> _Written exercise_:
Drop every picture and copy exactly the lines from the one with "What is the" through the last line of the listing below.

> _Provided data_:
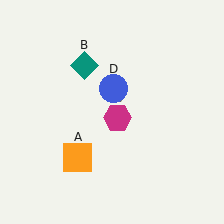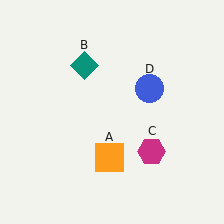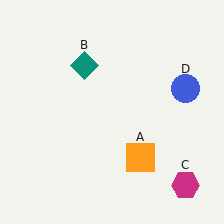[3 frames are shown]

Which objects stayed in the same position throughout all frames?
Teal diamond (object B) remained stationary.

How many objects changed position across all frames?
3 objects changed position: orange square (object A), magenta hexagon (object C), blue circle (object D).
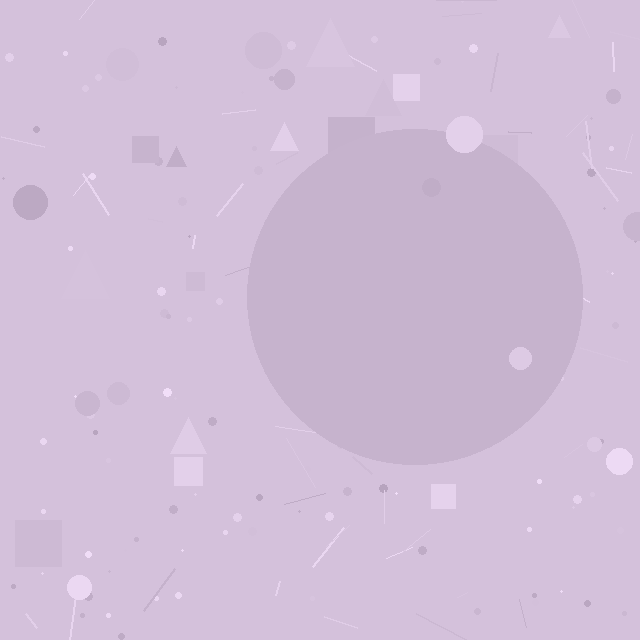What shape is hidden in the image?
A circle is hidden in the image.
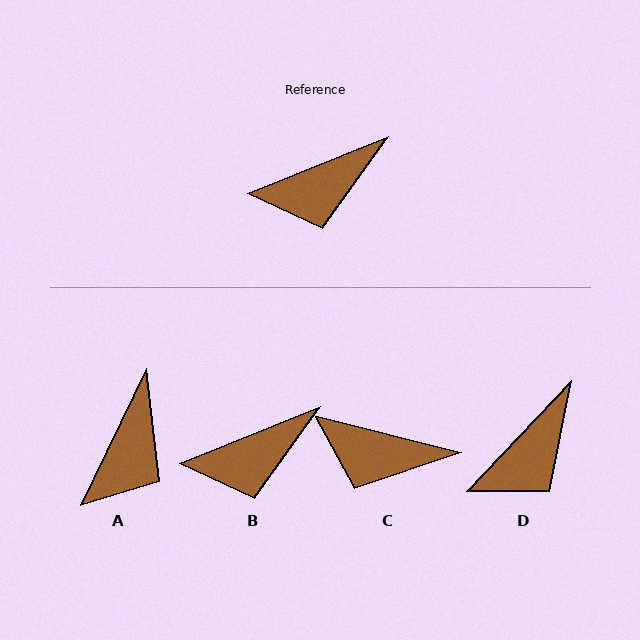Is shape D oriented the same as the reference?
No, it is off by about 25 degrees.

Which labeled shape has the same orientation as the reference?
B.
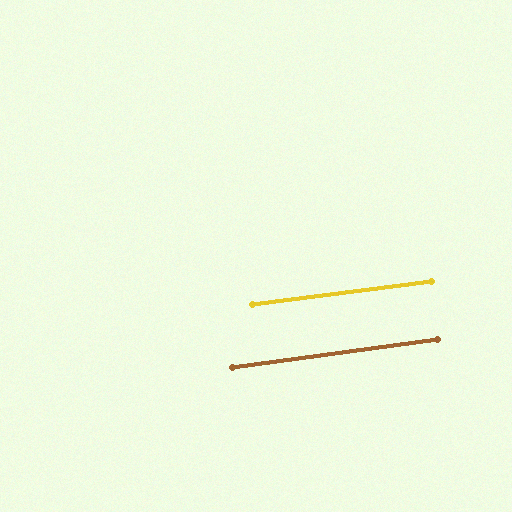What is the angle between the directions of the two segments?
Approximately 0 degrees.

> _Solution below_:
What is the angle between the directions of the two segments?
Approximately 0 degrees.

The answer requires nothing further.